/---
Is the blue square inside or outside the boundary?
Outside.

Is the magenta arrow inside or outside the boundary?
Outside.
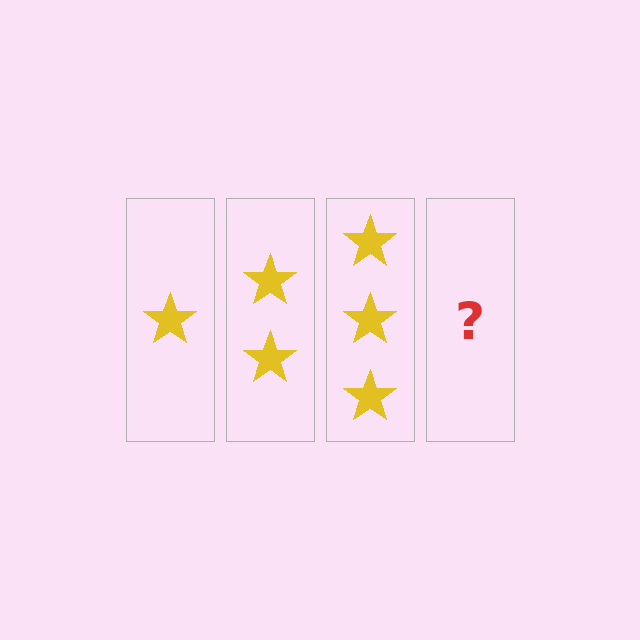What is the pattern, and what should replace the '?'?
The pattern is that each step adds one more star. The '?' should be 4 stars.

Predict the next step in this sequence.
The next step is 4 stars.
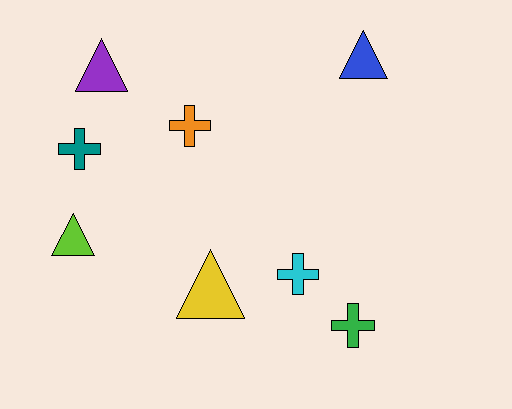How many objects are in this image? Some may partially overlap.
There are 8 objects.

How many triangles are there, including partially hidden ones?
There are 4 triangles.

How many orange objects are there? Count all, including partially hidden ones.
There is 1 orange object.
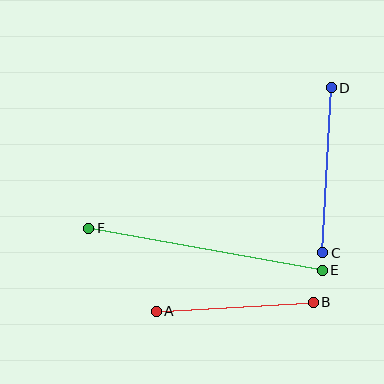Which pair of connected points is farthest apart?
Points E and F are farthest apart.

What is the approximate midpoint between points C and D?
The midpoint is at approximately (327, 170) pixels.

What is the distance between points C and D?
The distance is approximately 166 pixels.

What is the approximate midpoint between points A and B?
The midpoint is at approximately (235, 307) pixels.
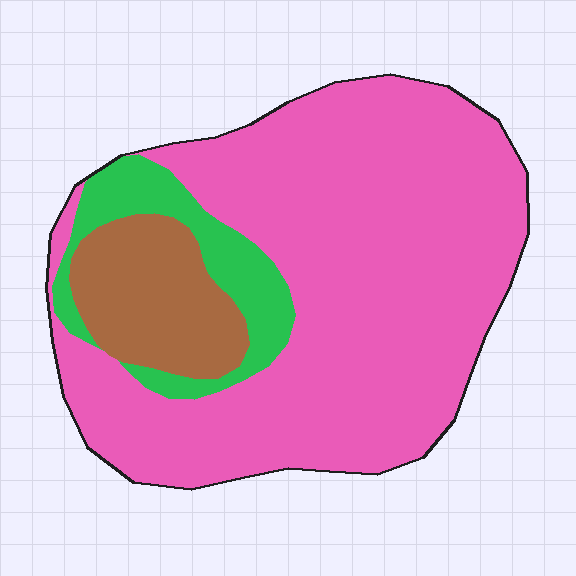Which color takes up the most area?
Pink, at roughly 75%.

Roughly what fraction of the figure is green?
Green takes up less than a sixth of the figure.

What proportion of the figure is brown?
Brown covers about 15% of the figure.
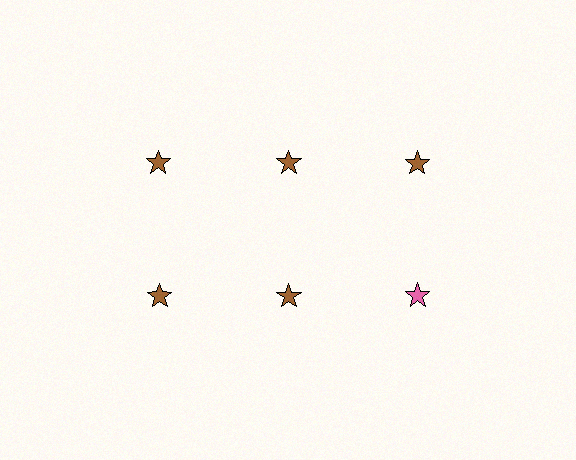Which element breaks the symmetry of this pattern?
The pink star in the second row, rightmost column breaks the symmetry. All other shapes are brown stars.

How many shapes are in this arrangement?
There are 6 shapes arranged in a grid pattern.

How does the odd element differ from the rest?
It has a different color: pink instead of brown.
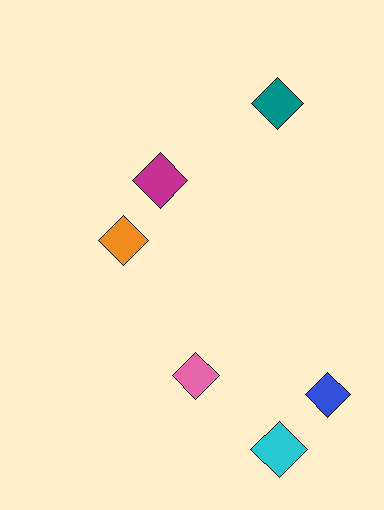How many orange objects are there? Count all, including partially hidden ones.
There is 1 orange object.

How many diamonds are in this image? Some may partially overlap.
There are 6 diamonds.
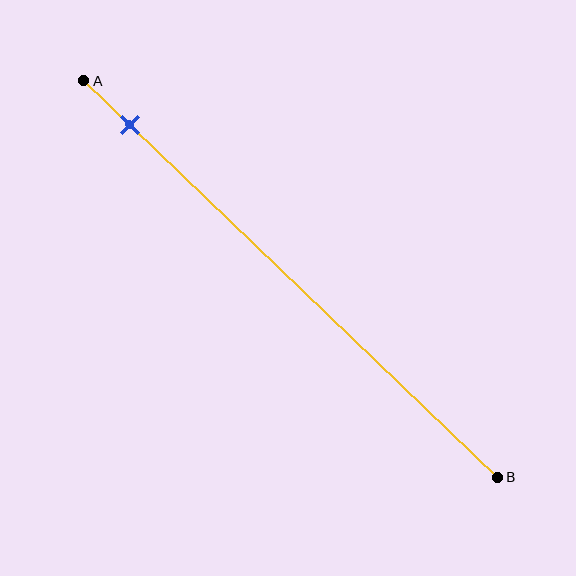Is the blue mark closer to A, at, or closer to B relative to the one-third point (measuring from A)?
The blue mark is closer to point A than the one-third point of segment AB.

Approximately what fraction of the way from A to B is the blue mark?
The blue mark is approximately 10% of the way from A to B.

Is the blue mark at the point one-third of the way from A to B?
No, the mark is at about 10% from A, not at the 33% one-third point.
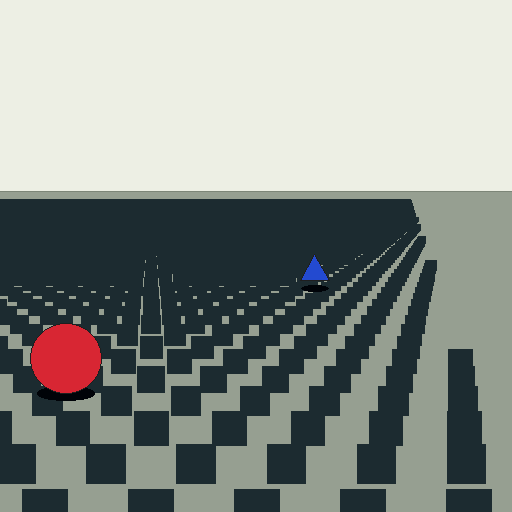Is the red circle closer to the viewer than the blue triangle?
Yes. The red circle is closer — you can tell from the texture gradient: the ground texture is coarser near it.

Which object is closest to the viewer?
The red circle is closest. The texture marks near it are larger and more spread out.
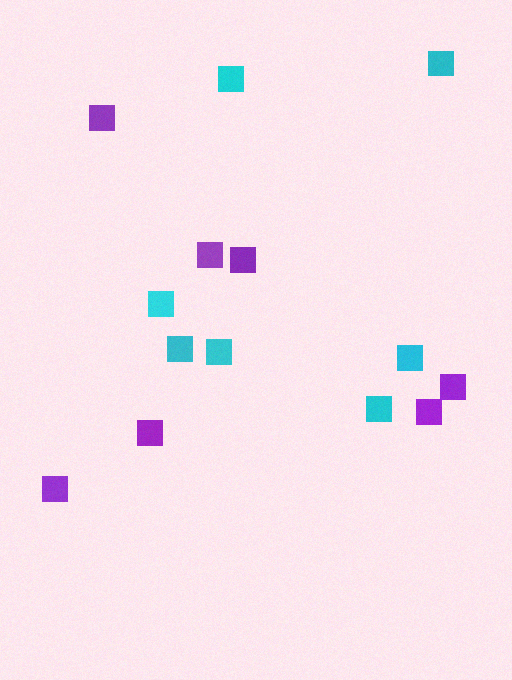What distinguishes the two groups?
There are 2 groups: one group of cyan squares (7) and one group of purple squares (7).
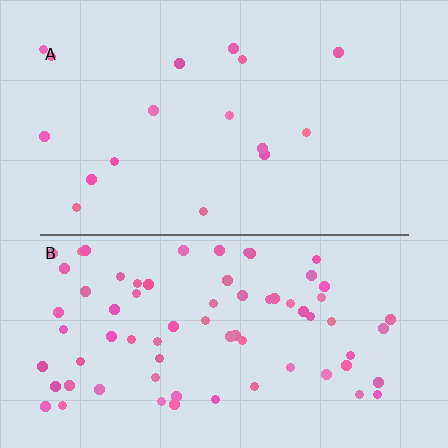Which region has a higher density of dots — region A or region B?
B (the bottom).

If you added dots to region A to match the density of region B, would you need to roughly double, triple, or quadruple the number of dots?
Approximately quadruple.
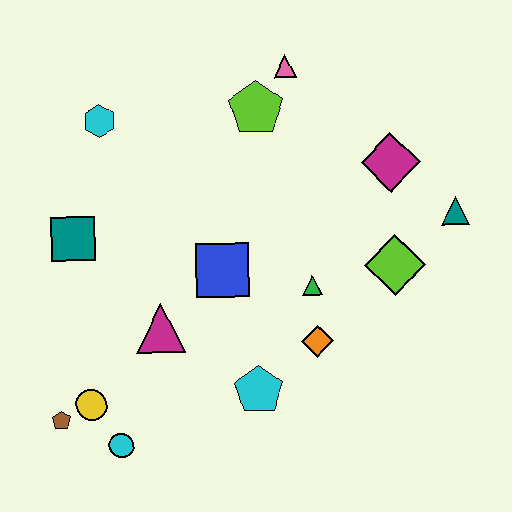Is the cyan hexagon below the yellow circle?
No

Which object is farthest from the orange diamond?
The cyan hexagon is farthest from the orange diamond.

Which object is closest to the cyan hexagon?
The teal square is closest to the cyan hexagon.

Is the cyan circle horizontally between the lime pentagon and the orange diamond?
No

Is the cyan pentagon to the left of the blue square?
No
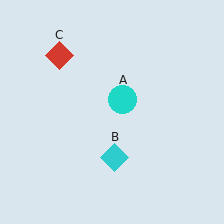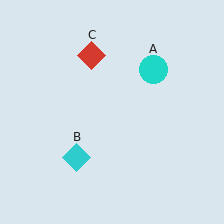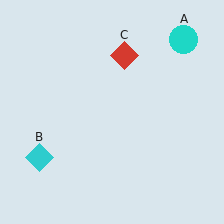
\---
=== Task instructions ===
Every line of text is to be repeated exactly; pictures are left out.

=== Complete output ===
Is the blue square inside or outside the boundary?
Outside.

Is the magenta arrow inside or outside the boundary?
Outside.
What is the pattern, and what should replace the '?'?
The pattern is that each step adds one more star. The '?' should be 4 stars.

Predict the next step in this sequence.
The next step is 4 stars.
How many objects are in this image? Some may partially overlap.
There are 8 objects.

How many triangles are there, including partially hidden ones?
There are 4 triangles.

How many orange objects are there? Count all, including partially hidden ones.
There is 1 orange object.
Which pair of connected points is farthest apart?
Points E and F are farthest apart.

What is the approximate midpoint between points C and D?
The midpoint is at approximately (327, 170) pixels.

What is the distance between points C and D?
The distance is approximately 166 pixels.

What is the approximate midpoint between points A and B?
The midpoint is at approximately (235, 307) pixels.
Which color takes up the most area?
Pink, at roughly 75%.

Roughly what fraction of the figure is green?
Green takes up less than a sixth of the figure.

What proportion of the figure is brown?
Brown covers about 15% of the figure.
Which element breaks the symmetry of this pattern?
The pink star in the second row, rightmost column breaks the symmetry. All other shapes are brown stars.

How many shapes are in this arrangement?
There are 6 shapes arranged in a grid pattern.

How does the odd element differ from the rest?
It has a different color: pink instead of brown.
How many orange objects are there? Count all, including partially hidden ones.
There is 1 orange object.

How many diamonds are in this image? Some may partially overlap.
There are 6 diamonds.
Is the blue mark closer to A, at, or closer to B relative to the one-third point (measuring from A)?
The blue mark is closer to point A than the one-third point of segment AB.

Approximately what fraction of the way from A to B is the blue mark?
The blue mark is approximately 10% of the way from A to B.

Is the blue mark at the point one-third of the way from A to B?
No, the mark is at about 10% from A, not at the 33% one-third point.
Is the red circle closer to the viewer than the blue triangle?
Yes. The red circle is closer — you can tell from the texture gradient: the ground texture is coarser near it.

Which object is closest to the viewer?
The red circle is closest. The texture marks near it are larger and more spread out.
What distinguishes the two groups?
There are 2 groups: one group of cyan squares (7) and one group of purple squares (7).
Which region has a higher density of dots — region A or region B?
B (the bottom).

If you added dots to region A to match the density of region B, would you need to roughly double, triple, or quadruple the number of dots?
Approximately quadruple.
Is the cyan hexagon below the yellow circle?
No

Which object is farthest from the orange diamond?
The cyan hexagon is farthest from the orange diamond.

Which object is closest to the cyan hexagon?
The teal square is closest to the cyan hexagon.

Is the cyan circle horizontally between the lime pentagon and the orange diamond?
No

Is the cyan pentagon to the left of the blue square?
No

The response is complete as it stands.